WHAT YOU ARE ASKED TO DO :: Repeat each line of the material below exactly as it appears, minus any pictures.
= = =
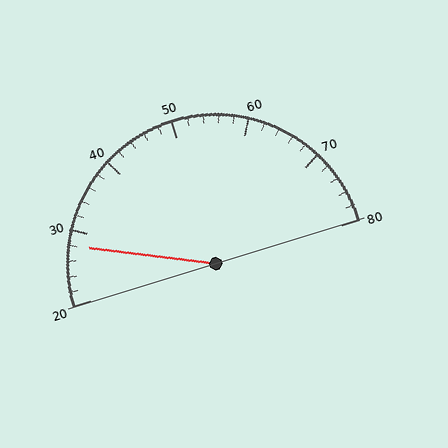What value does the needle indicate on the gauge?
The needle indicates approximately 28.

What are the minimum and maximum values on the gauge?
The gauge ranges from 20 to 80.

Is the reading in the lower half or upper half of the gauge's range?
The reading is in the lower half of the range (20 to 80).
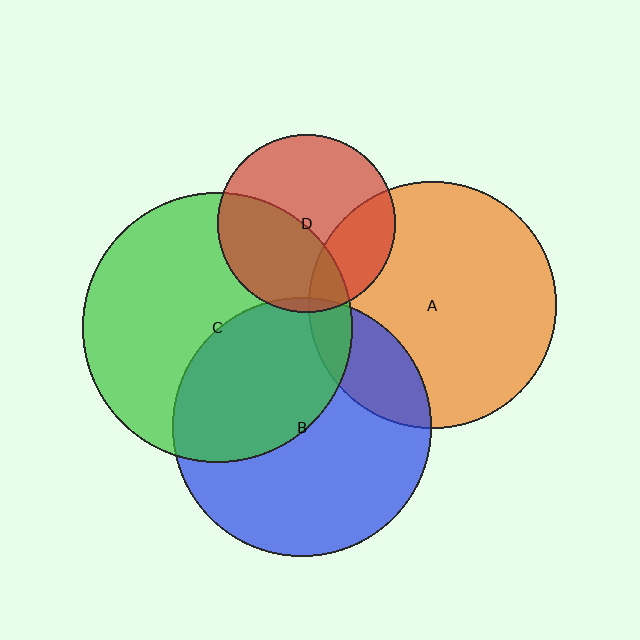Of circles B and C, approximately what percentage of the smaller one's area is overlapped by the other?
Approximately 40%.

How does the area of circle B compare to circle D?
Approximately 2.1 times.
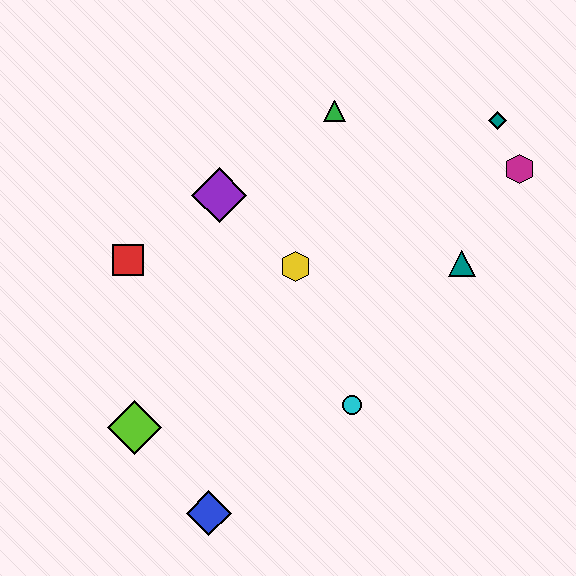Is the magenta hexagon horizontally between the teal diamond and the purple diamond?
No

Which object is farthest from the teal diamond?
The blue diamond is farthest from the teal diamond.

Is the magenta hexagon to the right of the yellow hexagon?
Yes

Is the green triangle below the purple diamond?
No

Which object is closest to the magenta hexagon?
The teal diamond is closest to the magenta hexagon.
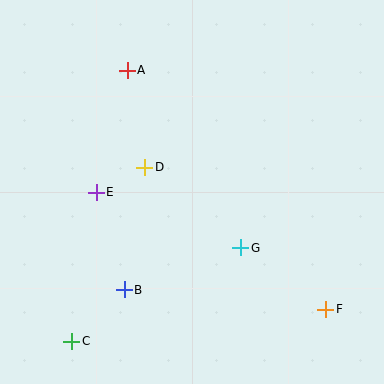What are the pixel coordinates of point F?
Point F is at (326, 309).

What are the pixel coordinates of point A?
Point A is at (127, 70).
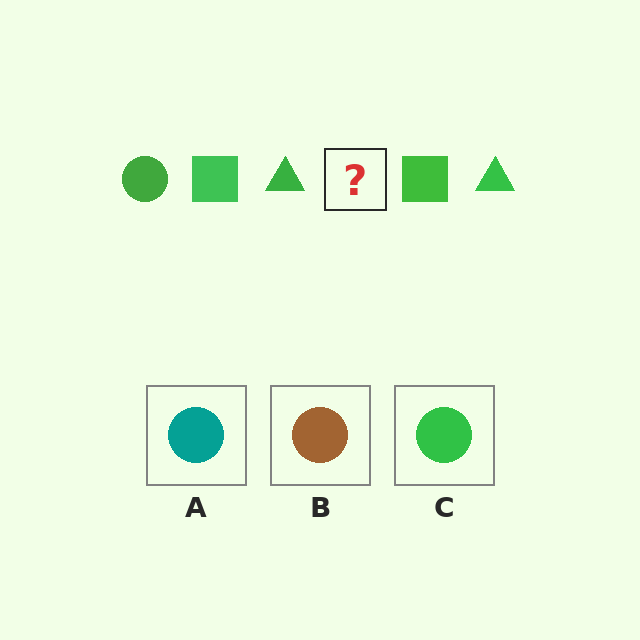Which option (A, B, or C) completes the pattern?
C.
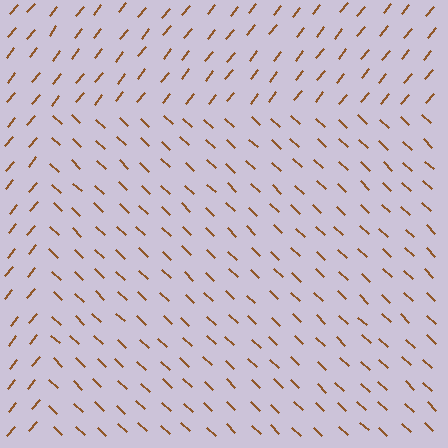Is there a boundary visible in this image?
Yes, there is a texture boundary formed by a change in line orientation.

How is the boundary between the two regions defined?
The boundary is defined purely by a change in line orientation (approximately 85 degrees difference). All lines are the same color and thickness.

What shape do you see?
I see a rectangle.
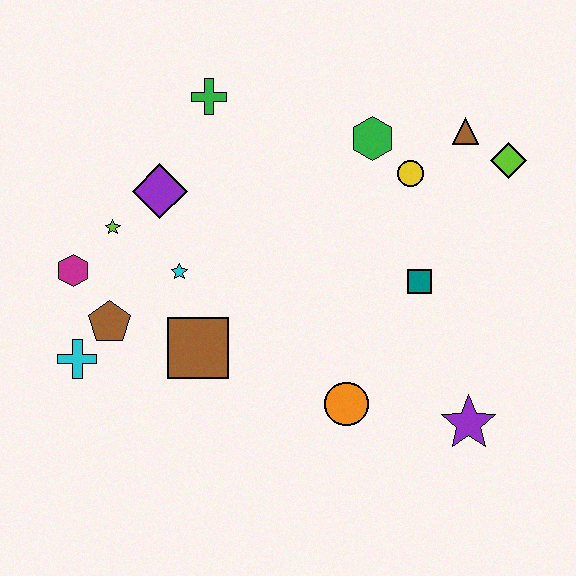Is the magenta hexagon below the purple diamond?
Yes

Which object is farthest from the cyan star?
The lime diamond is farthest from the cyan star.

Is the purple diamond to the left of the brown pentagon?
No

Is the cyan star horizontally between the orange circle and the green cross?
No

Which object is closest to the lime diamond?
The brown triangle is closest to the lime diamond.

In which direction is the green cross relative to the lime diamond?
The green cross is to the left of the lime diamond.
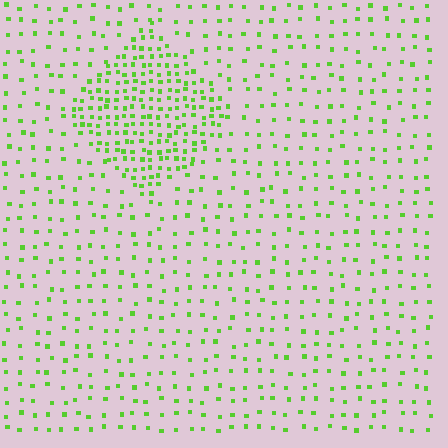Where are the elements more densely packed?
The elements are more densely packed inside the diamond boundary.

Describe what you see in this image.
The image contains small lime elements arranged at two different densities. A diamond-shaped region is visible where the elements are more densely packed than the surrounding area.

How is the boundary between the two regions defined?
The boundary is defined by a change in element density (approximately 2.7x ratio). All elements are the same color, size, and shape.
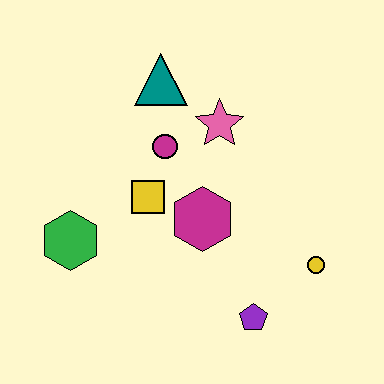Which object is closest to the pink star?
The magenta circle is closest to the pink star.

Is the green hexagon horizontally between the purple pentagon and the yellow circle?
No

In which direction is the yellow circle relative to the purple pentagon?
The yellow circle is to the right of the purple pentagon.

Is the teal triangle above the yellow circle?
Yes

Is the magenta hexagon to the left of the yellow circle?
Yes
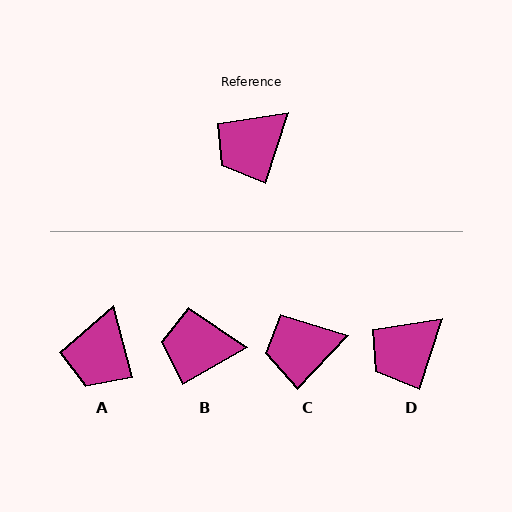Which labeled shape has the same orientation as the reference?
D.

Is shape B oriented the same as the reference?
No, it is off by about 43 degrees.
= = =
CORRECT RESULT ::
What value does the needle indicate on the gauge?
The needle indicates approximately 28.

What are the minimum and maximum values on the gauge?
The gauge ranges from 20 to 80.

Is the reading in the lower half or upper half of the gauge's range?
The reading is in the lower half of the range (20 to 80).
Of circles B and C, approximately what percentage of the smaller one's area is overlapped by the other?
Approximately 40%.

How does the area of circle B compare to circle D?
Approximately 2.1 times.
Is the magenta hexagon horizontally between the teal diamond and the purple diamond?
No

Which object is farthest from the teal diamond?
The blue diamond is farthest from the teal diamond.

Is the magenta hexagon to the right of the yellow hexagon?
Yes

Is the green triangle below the purple diamond?
No

Which object is closest to the magenta hexagon?
The teal diamond is closest to the magenta hexagon.
What are the pixel coordinates of point F?
Point F is at (326, 309).

What are the pixel coordinates of point A?
Point A is at (127, 70).
Which option (A, B, or C) completes the pattern?
C.
Is there a boundary visible in this image?
Yes, there is a texture boundary formed by a change in line orientation.

How is the boundary between the two regions defined?
The boundary is defined purely by a change in line orientation (approximately 85 degrees difference). All lines are the same color and thickness.

What shape do you see?
I see a rectangle.
Is the magenta hexagon below the purple diamond?
Yes

Which object is farthest from the cyan star?
The lime diamond is farthest from the cyan star.

Is the purple diamond to the left of the brown pentagon?
No

Is the cyan star horizontally between the orange circle and the green cross?
No

Which object is closest to the lime diamond?
The brown triangle is closest to the lime diamond.

In which direction is the green cross relative to the lime diamond?
The green cross is to the left of the lime diamond.
Where are the elements more densely packed?
The elements are more densely packed inside the diamond boundary.

Describe what you see in this image.
The image contains small lime elements arranged at two different densities. A diamond-shaped region is visible where the elements are more densely packed than the surrounding area.

How is the boundary between the two regions defined?
The boundary is defined by a change in element density (approximately 2.7x ratio). All elements are the same color, size, and shape.
Which object is closest to the pink star?
The magenta circle is closest to the pink star.

Is the green hexagon horizontally between the purple pentagon and the yellow circle?
No

In which direction is the yellow circle relative to the purple pentagon?
The yellow circle is to the right of the purple pentagon.

Is the teal triangle above the yellow circle?
Yes

Is the magenta hexagon to the left of the yellow circle?
Yes
Which labeled shape has the same orientation as the reference?
D.

Is shape B oriented the same as the reference?
No, it is off by about 43 degrees.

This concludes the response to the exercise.